(Entries taken from a collection)
┄┄┄┄┄┄┄┄┄┄

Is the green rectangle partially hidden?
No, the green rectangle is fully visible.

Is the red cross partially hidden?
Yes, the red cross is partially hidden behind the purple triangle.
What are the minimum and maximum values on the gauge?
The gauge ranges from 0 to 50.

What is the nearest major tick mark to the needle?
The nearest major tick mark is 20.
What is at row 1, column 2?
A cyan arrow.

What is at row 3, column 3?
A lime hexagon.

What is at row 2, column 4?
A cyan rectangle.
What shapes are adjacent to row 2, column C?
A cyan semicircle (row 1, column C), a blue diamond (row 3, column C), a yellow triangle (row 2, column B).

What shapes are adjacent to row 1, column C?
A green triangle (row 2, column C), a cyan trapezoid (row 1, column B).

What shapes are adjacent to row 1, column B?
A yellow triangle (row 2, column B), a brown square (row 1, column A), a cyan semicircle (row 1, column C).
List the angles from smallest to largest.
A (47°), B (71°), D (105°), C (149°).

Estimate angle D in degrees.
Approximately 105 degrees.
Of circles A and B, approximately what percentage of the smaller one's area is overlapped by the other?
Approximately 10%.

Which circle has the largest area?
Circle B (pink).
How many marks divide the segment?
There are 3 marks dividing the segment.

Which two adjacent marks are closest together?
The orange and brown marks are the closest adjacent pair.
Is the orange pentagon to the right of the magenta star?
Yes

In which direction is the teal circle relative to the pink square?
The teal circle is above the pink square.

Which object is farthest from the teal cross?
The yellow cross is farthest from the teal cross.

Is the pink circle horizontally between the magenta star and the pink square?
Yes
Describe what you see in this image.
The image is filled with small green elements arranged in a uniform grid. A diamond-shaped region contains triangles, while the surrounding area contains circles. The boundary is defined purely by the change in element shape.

┄┄┄┄┄┄┄┄┄┄

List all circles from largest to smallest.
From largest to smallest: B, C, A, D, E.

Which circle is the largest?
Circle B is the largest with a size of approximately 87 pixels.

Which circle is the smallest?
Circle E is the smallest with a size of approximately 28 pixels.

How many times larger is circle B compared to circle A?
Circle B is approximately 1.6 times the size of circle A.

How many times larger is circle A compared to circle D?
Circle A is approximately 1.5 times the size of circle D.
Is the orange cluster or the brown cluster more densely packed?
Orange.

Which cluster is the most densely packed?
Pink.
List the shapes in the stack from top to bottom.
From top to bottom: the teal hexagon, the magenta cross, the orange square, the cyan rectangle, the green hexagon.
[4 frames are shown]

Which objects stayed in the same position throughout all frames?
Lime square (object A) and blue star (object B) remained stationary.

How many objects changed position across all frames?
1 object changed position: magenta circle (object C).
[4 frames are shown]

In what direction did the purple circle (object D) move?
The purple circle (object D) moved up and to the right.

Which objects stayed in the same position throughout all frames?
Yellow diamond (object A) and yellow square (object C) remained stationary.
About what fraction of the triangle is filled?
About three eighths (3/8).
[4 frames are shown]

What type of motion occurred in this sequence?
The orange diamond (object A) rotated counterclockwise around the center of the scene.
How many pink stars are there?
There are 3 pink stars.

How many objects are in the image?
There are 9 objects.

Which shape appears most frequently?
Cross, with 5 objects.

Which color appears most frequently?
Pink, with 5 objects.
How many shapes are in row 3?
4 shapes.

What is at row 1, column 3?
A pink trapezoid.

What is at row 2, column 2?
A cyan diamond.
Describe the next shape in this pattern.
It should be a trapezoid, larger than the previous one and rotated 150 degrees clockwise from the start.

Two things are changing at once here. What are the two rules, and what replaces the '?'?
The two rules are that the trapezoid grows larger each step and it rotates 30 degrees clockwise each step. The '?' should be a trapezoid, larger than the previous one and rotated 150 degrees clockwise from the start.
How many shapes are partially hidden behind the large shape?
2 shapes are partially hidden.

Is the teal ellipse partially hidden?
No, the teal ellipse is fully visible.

┄┄┄┄┄┄┄┄┄┄

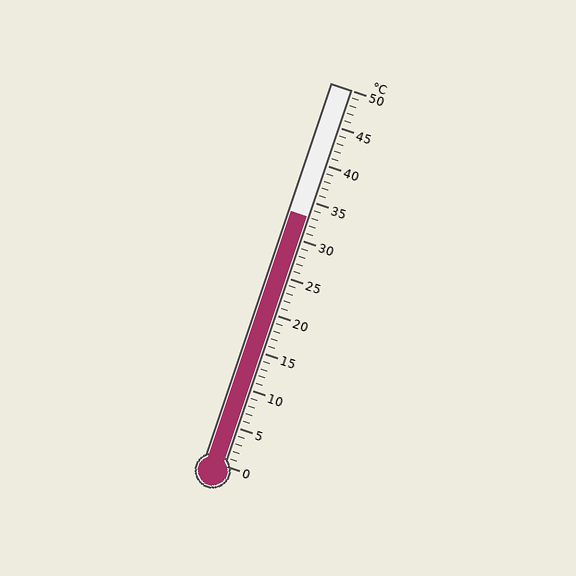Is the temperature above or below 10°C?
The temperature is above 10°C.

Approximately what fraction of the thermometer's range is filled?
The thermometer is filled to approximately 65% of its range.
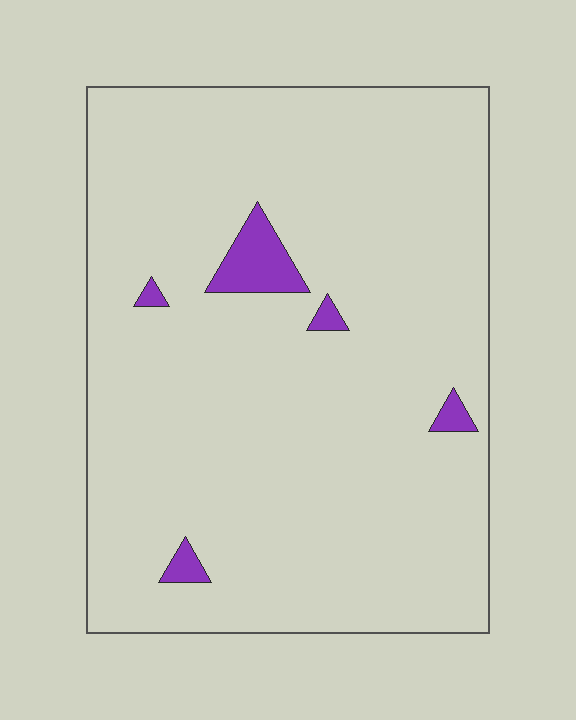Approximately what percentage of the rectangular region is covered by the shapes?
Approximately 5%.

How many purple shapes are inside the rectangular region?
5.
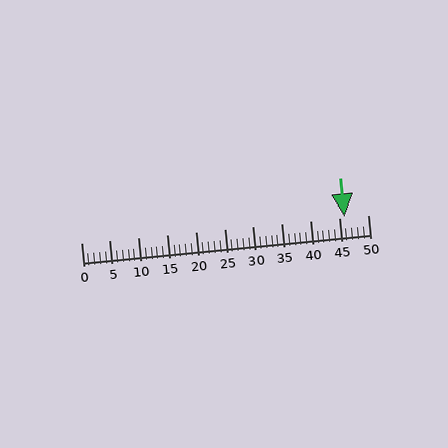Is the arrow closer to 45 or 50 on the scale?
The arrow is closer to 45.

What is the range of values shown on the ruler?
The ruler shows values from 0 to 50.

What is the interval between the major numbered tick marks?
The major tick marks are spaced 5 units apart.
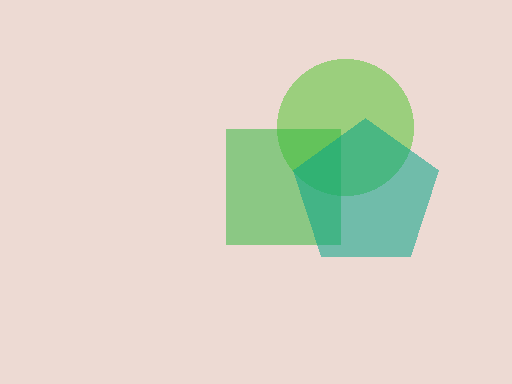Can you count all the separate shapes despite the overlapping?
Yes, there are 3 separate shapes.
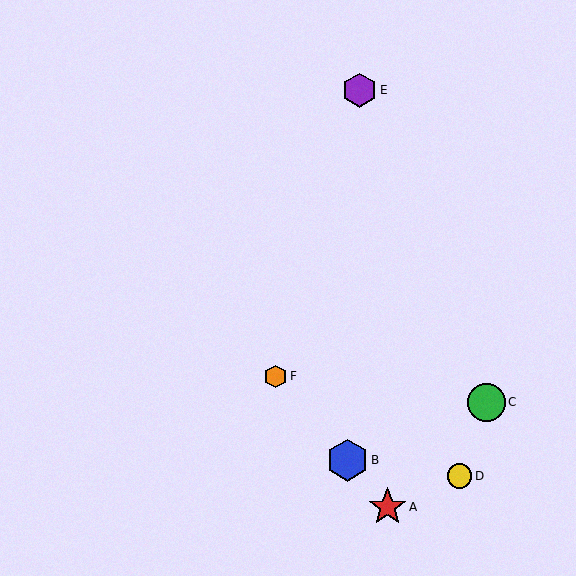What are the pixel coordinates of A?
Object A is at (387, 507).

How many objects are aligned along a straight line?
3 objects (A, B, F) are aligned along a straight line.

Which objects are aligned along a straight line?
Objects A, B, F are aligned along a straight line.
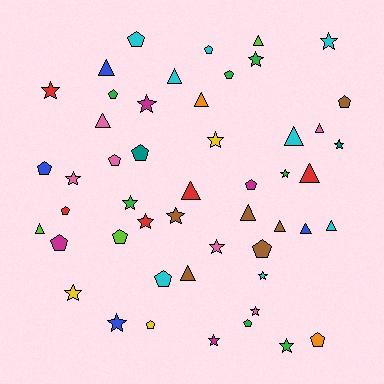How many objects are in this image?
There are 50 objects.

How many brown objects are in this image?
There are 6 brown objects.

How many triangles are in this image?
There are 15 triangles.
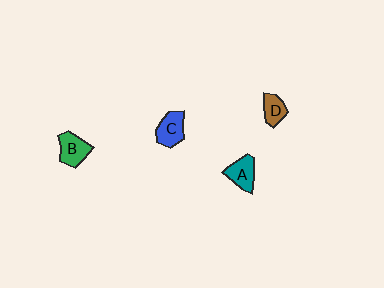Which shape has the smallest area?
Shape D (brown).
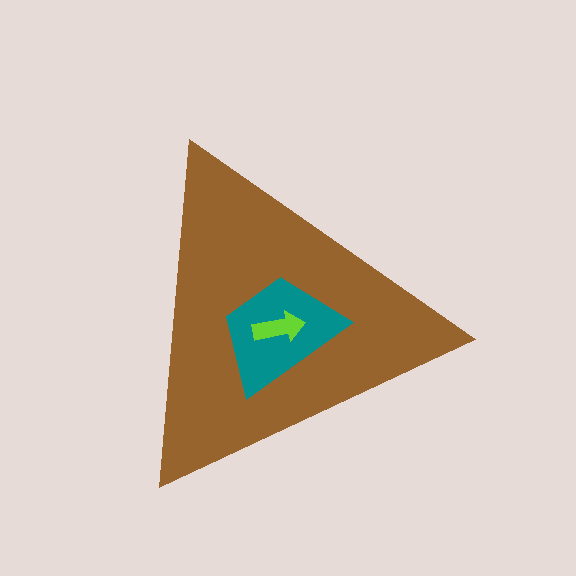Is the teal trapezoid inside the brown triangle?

┄┄┄┄┄┄┄┄┄┄

• [TO DO] What's needed is an exact copy of the lines above from the one with "Is the arrow closer to 45 or 50 on the scale?" through the one with "Is the teal trapezoid", both included; the pictures stay out.

• [RESULT OF THE EXERCISE]
Is the arrow closer to 45 or 50 on the scale?
The arrow is closer to 45.

What is the range of values shown on the ruler?
The ruler shows values from 0 to 50.

What is the interval between the major numbered tick marks?
The major tick marks are spaced 5 units apart.
Can you count all the separate shapes despite the overlapping?
Yes, there are 3 separate shapes.
What are the pixel coordinates of A?
Object A is at (387, 507).

How many objects are aligned along a straight line?
3 objects (A, B, F) are aligned along a straight line.

Which objects are aligned along a straight line?
Objects A, B, F are aligned along a straight line.
How many objects are in this image?
There are 50 objects.

How many brown objects are in this image?
There are 6 brown objects.

How many triangles are in this image?
There are 15 triangles.
Which shape has the smallest area?
Shape D (brown).
Is the teal trapezoid inside the brown triangle?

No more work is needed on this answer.